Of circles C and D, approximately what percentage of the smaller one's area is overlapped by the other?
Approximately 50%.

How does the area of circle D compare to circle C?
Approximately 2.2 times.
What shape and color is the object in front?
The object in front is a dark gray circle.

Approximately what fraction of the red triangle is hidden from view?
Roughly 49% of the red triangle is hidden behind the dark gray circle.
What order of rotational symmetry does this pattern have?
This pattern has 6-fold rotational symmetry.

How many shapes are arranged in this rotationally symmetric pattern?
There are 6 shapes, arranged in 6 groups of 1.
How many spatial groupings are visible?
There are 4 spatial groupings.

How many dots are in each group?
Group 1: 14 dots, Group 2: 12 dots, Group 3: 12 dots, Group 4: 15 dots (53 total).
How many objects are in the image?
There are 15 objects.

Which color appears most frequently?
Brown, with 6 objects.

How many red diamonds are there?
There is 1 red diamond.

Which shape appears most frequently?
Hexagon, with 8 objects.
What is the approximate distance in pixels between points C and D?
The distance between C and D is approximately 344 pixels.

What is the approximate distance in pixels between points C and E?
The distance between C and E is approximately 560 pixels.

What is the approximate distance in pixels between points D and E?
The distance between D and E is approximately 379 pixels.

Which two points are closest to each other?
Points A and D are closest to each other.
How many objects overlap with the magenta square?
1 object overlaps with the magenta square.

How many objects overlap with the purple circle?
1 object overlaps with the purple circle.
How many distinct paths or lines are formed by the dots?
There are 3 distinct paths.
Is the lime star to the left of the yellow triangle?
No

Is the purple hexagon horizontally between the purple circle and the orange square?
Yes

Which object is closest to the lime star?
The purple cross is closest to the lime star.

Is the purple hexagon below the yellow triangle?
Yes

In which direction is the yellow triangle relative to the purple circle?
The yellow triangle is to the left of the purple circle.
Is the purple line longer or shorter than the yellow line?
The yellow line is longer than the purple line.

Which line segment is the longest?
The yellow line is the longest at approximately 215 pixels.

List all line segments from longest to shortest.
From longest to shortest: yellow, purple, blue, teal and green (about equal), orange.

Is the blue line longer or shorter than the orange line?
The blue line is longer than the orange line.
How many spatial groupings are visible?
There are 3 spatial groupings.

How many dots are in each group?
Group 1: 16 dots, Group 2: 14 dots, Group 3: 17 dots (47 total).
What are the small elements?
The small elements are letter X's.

### Task requirements
Exactly and only the lines from the line containing "Is the purple hexagon below" through the last line of the entries should be copied, both ends included.

### Full solution
Is the purple hexagon below the yellow triangle?
Yes

In which direction is the yellow triangle relative to the purple circle?
The yellow triangle is to the left of the purple circle.
Is the purple line longer or shorter than the yellow line?
The yellow line is longer than the purple line.

Which line segment is the longest?
The yellow line is the longest at approximately 215 pixels.

List all line segments from longest to shortest.
From longest to shortest: yellow, purple, blue, teal and green (about equal), orange.

Is the blue line longer or shorter than the orange line?
The blue line is longer than the orange line.
How many spatial groupings are visible?
There are 3 spatial groupings.

How many dots are in each group?
Group 1: 16 dots, Group 2: 14 dots, Group 3: 17 dots (47 total).
What are the small elements?
The small elements are letter X's.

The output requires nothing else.